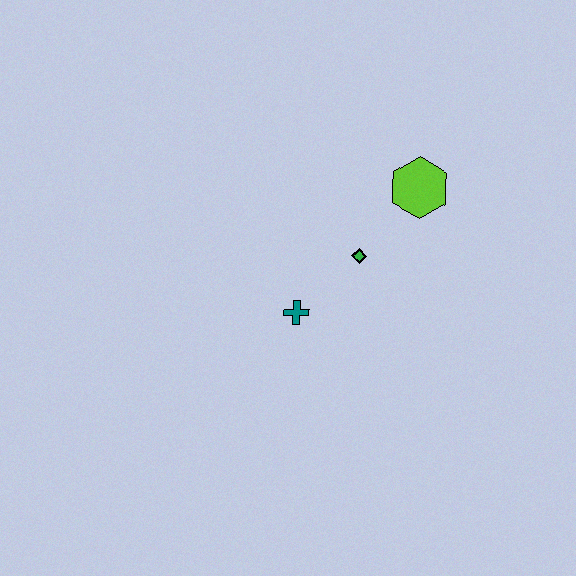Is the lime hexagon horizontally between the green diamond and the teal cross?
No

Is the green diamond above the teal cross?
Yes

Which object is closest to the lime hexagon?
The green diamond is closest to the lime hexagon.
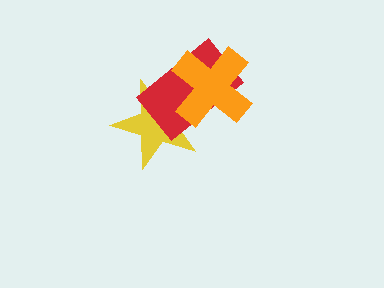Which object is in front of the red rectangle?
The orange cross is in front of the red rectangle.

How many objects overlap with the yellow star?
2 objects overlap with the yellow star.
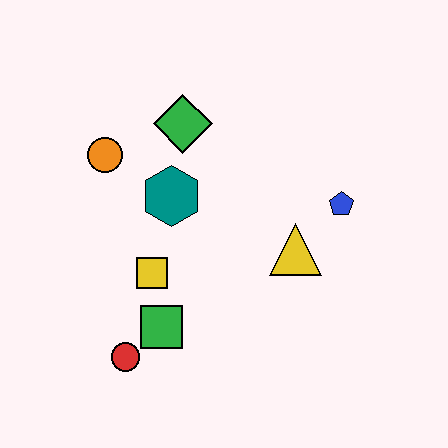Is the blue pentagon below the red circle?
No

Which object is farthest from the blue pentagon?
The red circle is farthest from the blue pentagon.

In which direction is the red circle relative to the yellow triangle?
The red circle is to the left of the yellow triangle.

* * *

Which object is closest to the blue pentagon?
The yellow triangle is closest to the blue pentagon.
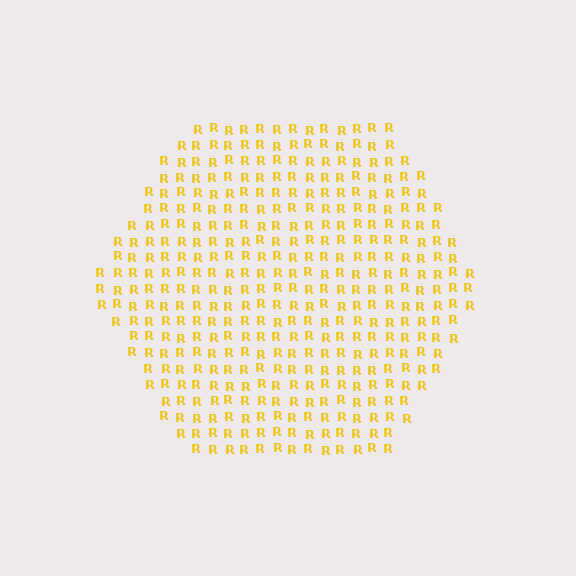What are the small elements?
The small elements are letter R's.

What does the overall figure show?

TASK TO CARRY OUT :: Do not include pictures. Give again exactly the lines starting at the one with "Which object is closest to the blue pentagon?" and ending at the one with "What does the overall figure show?", both included.

REPLY ::
Which object is closest to the blue pentagon?
The yellow triangle is closest to the blue pentagon.
What are the small elements?
The small elements are letter R's.

What does the overall figure show?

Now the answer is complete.